> **Stored records**:
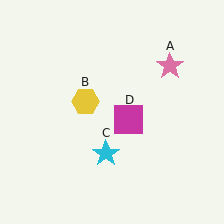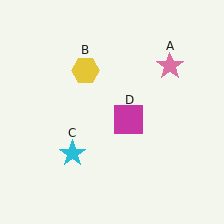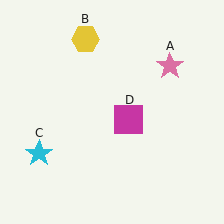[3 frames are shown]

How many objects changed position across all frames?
2 objects changed position: yellow hexagon (object B), cyan star (object C).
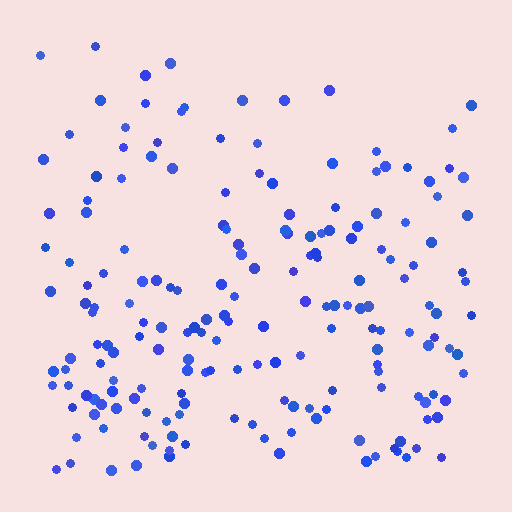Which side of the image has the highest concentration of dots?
The bottom.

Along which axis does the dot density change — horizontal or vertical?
Vertical.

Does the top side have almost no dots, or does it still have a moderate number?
Still a moderate number, just noticeably fewer than the bottom.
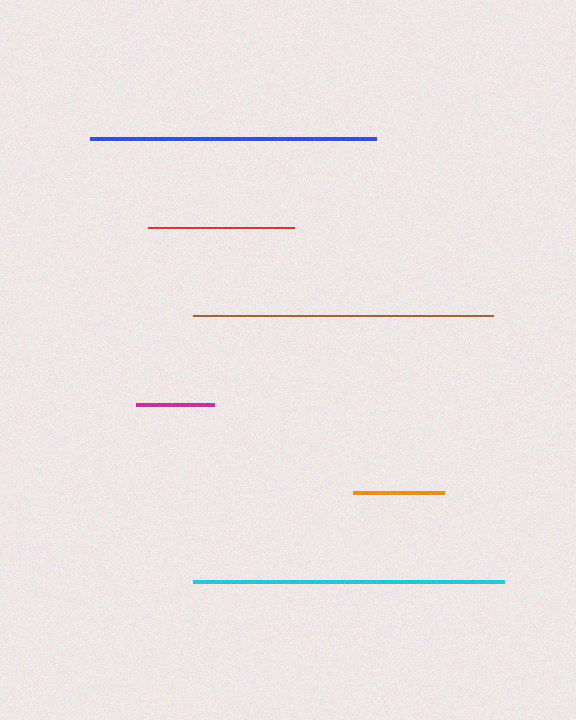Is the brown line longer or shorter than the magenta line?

> **What the task asks**: Omit every picture, then reproduce the rest of the listing exactly.

> **Result of the task**:
[3 frames are shown]

How many objects changed position across all frames?
2 objects changed position: yellow hexagon (object B), cyan star (object C).
Which side of the image has the highest concentration of dots?
The bottom.

Along which axis does the dot density change — horizontal or vertical?
Vertical.

Does the top side have almost no dots, or does it still have a moderate number?
Still a moderate number, just noticeably fewer than the bottom.
Is the brown line longer or shorter than the magenta line?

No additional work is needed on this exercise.